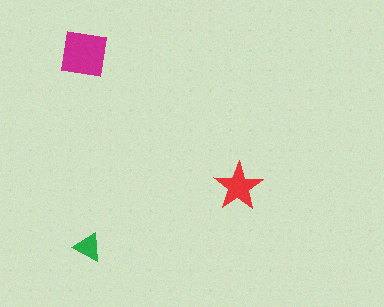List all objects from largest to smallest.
The magenta square, the red star, the green triangle.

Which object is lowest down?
The green triangle is bottommost.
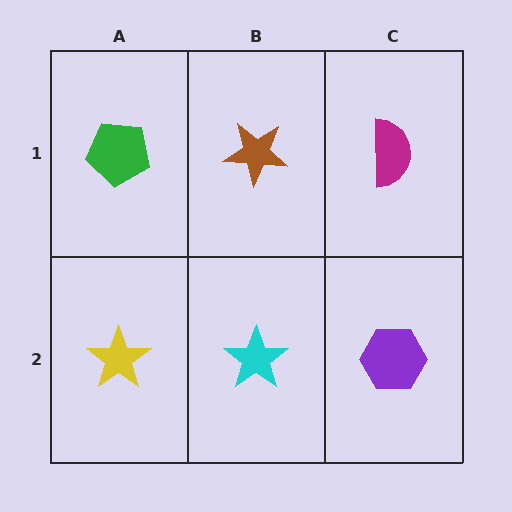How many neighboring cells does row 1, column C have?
2.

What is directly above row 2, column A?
A green pentagon.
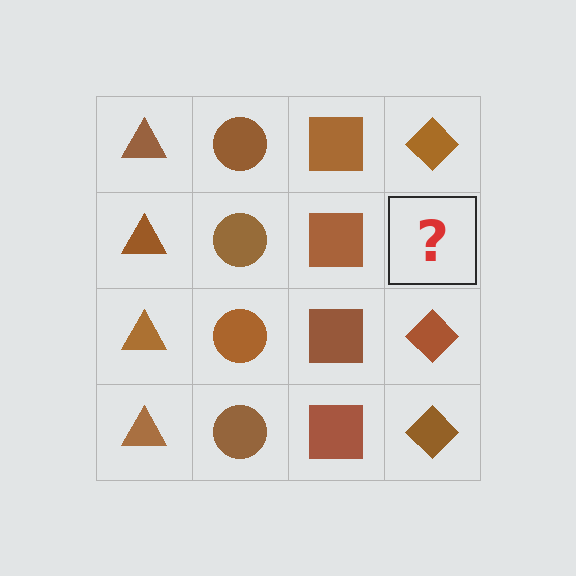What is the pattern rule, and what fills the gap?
The rule is that each column has a consistent shape. The gap should be filled with a brown diamond.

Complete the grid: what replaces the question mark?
The question mark should be replaced with a brown diamond.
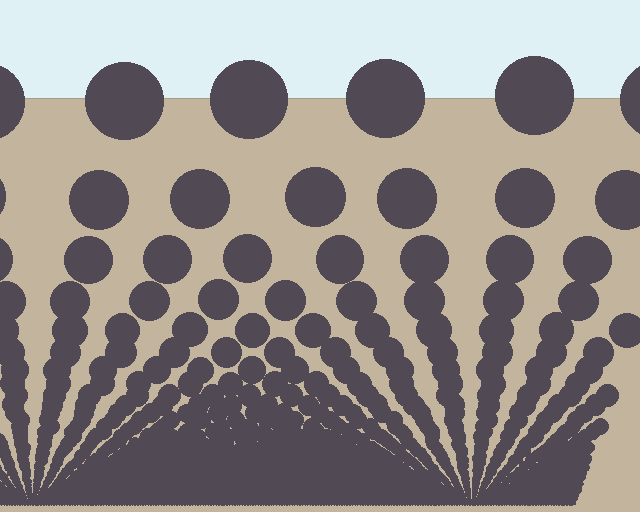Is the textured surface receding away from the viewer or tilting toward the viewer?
The surface appears to tilt toward the viewer. Texture elements get larger and sparser toward the top.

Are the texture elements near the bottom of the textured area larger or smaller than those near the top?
Smaller. The gradient is inverted — elements near the bottom are smaller and denser.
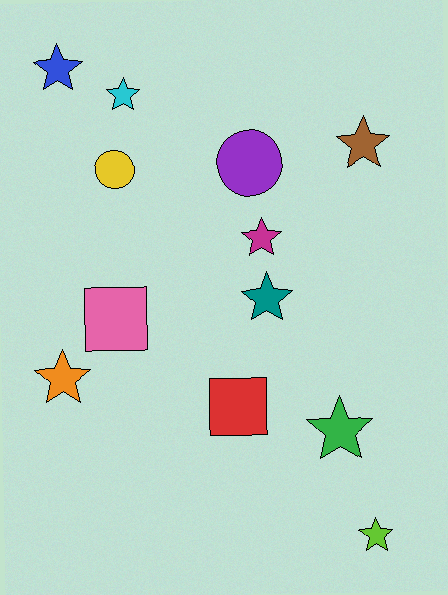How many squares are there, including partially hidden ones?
There are 2 squares.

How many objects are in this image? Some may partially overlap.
There are 12 objects.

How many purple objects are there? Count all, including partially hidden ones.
There is 1 purple object.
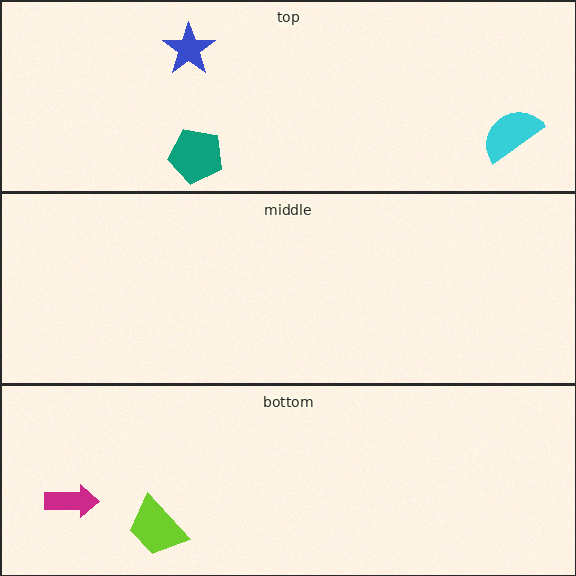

* * * *

TASK TO COMPLETE → Exactly as they appear above, write out all the entries, but not the images.

EXERCISE SOLUTION →
List all objects from largest to smallest.
The magenta square, the red star, the green triangle.

Which object is lowest down?
The green triangle is bottommost.
How many neighboring cells does row 1, column C have?
2.

What is directly above row 2, column A?
A green pentagon.
What is the pattern rule, and what fills the gap?
The rule is that each column has a consistent shape. The gap should be filled with a brown diamond.

Complete the grid: what replaces the question mark?
The question mark should be replaced with a brown diamond.
Is the textured surface receding away from the viewer or tilting toward the viewer?
The surface appears to tilt toward the viewer. Texture elements get larger and sparser toward the top.

Are the texture elements near the bottom of the textured area larger or smaller than those near the top?
Smaller. The gradient is inverted — elements near the bottom are smaller and denser.
How many squares are there, including partially hidden ones?
There are 2 squares.

How many objects are in this image? Some may partially overlap.
There are 12 objects.

How many purple objects are there? Count all, including partially hidden ones.
There is 1 purple object.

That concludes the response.